-- start of Extracted data --

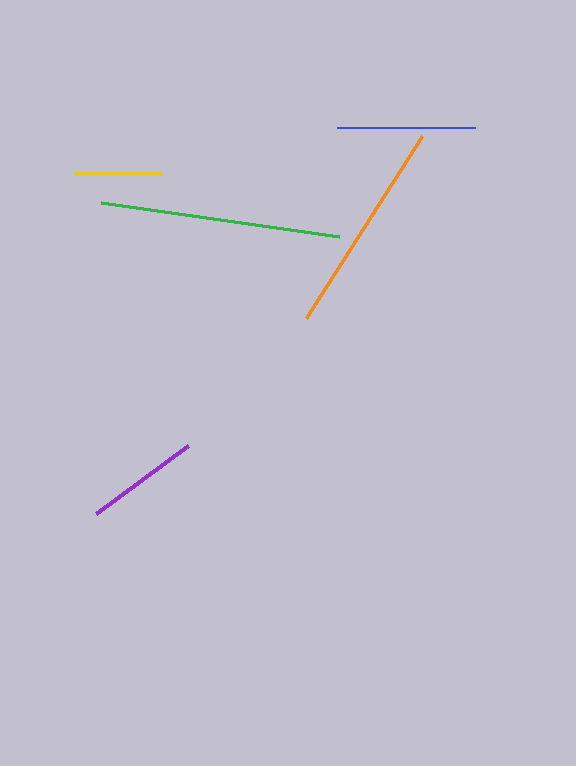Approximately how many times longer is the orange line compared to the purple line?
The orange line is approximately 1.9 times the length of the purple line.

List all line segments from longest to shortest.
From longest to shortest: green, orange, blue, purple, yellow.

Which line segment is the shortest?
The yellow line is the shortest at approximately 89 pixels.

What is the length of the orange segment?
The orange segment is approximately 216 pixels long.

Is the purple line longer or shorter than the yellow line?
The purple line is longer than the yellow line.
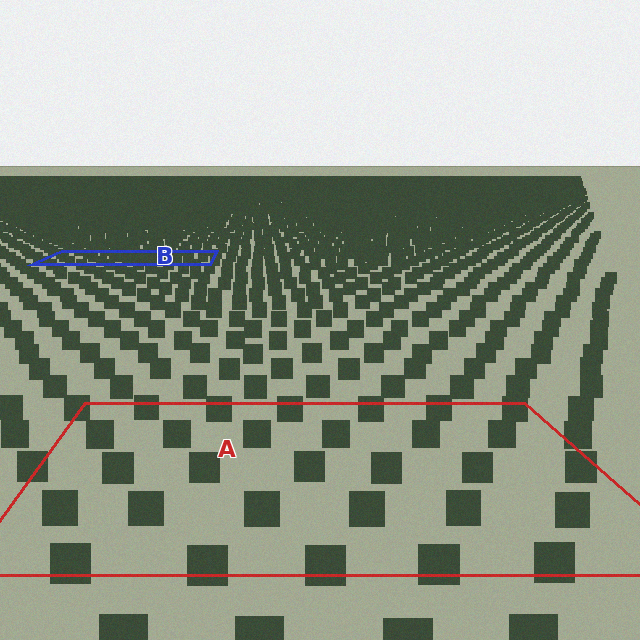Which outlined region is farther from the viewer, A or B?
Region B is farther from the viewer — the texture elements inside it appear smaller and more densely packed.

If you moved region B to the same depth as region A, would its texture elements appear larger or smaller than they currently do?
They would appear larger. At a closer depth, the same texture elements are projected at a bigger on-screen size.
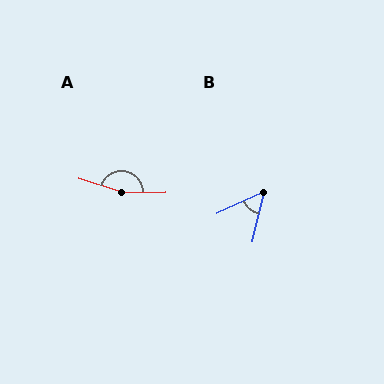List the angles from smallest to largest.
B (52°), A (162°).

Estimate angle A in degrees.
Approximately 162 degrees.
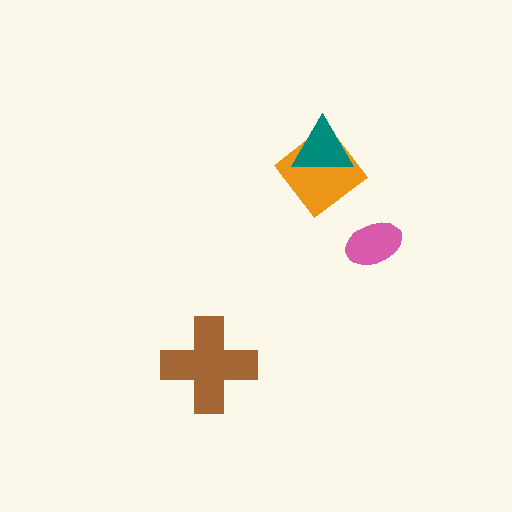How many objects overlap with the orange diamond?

-- end of Extracted data --

**What you will do**
Extract all the data above exactly, excluding every picture.

**Response to this task**
Approximately how many times longer is the orange line compared to the purple line?
The orange line is approximately 1.9 times the length of the purple line.

List all line segments from longest to shortest.
From longest to shortest: green, orange, blue, purple, yellow.

Which line segment is the shortest?
The yellow line is the shortest at approximately 89 pixels.

What is the length of the orange segment?
The orange segment is approximately 216 pixels long.

Is the purple line longer or shorter than the yellow line?
The purple line is longer than the yellow line.
Which outlined region is farther from the viewer, A or B?
Region B is farther from the viewer — the texture elements inside it appear smaller and more densely packed.

If you moved region B to the same depth as region A, would its texture elements appear larger or smaller than they currently do?
They would appear larger. At a closer depth, the same texture elements are projected at a bigger on-screen size.
List the angles from smallest to largest.
B (52°), A (162°).

Estimate angle A in degrees.
Approximately 162 degrees.
How many objects overlap with the orange diamond?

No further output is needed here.